## Task objective
Below is a set of entries. Reproduce exactly the lines from the one containing "Which object is closest to the teal pentagon?" through the end, both included.
-- Begin Data for the task --
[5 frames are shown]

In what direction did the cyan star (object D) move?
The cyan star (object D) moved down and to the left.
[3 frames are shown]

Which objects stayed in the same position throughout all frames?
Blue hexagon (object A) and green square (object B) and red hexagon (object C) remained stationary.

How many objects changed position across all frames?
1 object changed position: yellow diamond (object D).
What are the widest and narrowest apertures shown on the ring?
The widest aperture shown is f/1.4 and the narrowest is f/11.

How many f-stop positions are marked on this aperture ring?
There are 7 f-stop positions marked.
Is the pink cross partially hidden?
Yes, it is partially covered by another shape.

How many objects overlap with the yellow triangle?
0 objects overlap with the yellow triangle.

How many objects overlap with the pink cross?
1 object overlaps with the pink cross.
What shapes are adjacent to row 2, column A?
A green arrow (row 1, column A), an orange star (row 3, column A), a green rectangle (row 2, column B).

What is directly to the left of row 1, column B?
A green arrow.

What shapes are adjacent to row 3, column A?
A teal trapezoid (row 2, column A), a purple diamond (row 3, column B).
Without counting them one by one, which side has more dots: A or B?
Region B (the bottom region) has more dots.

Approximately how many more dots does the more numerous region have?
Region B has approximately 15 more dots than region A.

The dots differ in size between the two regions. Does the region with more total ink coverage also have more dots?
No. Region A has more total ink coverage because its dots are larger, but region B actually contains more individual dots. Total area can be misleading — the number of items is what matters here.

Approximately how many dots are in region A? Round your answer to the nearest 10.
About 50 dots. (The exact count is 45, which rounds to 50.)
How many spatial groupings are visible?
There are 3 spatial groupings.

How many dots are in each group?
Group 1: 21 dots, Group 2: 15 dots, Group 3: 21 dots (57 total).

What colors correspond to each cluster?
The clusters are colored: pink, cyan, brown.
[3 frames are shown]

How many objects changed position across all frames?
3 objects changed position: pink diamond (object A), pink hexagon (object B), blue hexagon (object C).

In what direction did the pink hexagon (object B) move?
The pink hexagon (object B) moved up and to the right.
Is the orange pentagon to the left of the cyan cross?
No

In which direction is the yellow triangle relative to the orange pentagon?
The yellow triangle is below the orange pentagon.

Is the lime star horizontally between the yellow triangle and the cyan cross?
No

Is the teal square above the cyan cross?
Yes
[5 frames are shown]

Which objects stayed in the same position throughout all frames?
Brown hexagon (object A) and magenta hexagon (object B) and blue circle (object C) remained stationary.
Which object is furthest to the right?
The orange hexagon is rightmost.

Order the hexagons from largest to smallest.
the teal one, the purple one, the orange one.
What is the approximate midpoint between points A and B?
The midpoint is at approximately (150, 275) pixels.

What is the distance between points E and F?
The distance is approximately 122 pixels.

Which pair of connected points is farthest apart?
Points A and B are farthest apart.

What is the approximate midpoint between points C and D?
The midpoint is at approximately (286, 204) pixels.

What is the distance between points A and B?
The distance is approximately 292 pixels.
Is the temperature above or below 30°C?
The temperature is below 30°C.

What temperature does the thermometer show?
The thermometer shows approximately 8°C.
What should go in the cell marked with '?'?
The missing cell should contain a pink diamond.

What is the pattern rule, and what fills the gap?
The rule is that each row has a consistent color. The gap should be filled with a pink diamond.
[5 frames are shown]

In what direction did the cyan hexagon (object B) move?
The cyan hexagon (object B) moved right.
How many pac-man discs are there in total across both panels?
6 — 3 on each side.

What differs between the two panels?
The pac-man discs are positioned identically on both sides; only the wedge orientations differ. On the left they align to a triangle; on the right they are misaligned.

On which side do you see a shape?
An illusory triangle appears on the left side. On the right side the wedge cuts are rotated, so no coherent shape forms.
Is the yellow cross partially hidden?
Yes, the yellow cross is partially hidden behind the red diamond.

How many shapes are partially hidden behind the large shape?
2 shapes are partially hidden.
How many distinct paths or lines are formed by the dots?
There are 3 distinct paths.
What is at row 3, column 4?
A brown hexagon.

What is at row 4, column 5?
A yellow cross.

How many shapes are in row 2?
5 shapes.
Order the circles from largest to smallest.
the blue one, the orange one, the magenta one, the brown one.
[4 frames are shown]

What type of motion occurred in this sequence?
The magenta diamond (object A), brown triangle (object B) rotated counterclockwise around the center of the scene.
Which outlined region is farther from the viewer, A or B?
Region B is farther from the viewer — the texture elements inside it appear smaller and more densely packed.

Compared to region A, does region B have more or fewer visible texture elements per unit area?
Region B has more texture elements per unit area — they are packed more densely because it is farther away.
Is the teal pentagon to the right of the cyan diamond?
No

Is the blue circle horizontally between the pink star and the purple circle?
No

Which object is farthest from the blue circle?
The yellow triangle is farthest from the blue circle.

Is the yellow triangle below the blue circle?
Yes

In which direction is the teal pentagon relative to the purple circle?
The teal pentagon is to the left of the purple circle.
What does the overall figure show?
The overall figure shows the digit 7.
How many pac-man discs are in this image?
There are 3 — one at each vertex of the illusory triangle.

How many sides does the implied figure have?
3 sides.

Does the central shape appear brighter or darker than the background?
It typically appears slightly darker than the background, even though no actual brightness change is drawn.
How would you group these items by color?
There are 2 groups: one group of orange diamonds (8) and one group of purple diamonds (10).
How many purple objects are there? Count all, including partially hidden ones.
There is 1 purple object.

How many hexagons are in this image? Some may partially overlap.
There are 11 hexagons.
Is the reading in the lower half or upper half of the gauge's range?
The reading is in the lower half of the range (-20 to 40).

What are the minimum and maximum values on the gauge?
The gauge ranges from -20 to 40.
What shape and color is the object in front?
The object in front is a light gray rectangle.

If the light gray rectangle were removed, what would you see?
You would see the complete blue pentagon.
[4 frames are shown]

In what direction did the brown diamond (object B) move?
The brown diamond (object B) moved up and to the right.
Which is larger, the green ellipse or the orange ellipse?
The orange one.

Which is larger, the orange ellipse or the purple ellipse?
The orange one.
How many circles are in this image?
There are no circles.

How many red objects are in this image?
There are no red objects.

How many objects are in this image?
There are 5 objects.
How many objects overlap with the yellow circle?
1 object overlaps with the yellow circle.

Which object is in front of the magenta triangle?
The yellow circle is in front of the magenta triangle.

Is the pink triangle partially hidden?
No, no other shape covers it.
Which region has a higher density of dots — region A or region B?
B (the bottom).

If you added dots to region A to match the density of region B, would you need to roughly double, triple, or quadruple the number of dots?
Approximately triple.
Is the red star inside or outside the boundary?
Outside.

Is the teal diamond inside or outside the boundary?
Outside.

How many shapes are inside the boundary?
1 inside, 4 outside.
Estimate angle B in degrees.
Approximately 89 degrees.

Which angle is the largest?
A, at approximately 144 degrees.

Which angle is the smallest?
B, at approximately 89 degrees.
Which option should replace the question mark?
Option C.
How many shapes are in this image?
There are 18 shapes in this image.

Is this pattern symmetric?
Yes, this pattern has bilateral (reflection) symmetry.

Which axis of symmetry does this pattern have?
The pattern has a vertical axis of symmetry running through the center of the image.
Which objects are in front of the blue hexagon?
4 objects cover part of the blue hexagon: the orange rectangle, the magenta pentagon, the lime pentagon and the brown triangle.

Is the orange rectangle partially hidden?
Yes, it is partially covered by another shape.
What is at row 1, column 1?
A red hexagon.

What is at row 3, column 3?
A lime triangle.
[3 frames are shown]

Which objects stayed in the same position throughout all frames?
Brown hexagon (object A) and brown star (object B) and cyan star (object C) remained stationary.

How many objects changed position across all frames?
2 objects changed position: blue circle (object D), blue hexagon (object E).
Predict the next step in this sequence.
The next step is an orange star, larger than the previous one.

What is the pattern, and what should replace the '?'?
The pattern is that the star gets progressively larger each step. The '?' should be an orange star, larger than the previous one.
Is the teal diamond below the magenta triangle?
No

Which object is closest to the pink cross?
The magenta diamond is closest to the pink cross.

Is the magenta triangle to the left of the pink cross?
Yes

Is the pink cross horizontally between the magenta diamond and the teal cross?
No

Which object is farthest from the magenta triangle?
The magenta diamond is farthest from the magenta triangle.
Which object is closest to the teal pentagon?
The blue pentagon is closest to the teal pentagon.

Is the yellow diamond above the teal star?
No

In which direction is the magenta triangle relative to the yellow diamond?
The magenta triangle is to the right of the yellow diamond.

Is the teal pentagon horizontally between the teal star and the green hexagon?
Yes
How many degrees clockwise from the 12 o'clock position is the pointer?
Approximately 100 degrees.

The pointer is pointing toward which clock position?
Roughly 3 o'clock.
-- End Data for the task --
## Solution
Which object is closest to the teal pentagon?
The blue pentagon is closest to the teal pentagon.

Is the yellow diamond above the teal star?
No

In which direction is the magenta triangle relative to the yellow diamond?
The magenta triangle is to the right of the yellow diamond.

Is the teal pentagon horizontally between the teal star and the green hexagon?
Yes
How many degrees clockwise from the 12 o'clock position is the pointer?
Approximately 100 degrees.

The pointer is pointing toward which clock position?
Roughly 3 o'clock.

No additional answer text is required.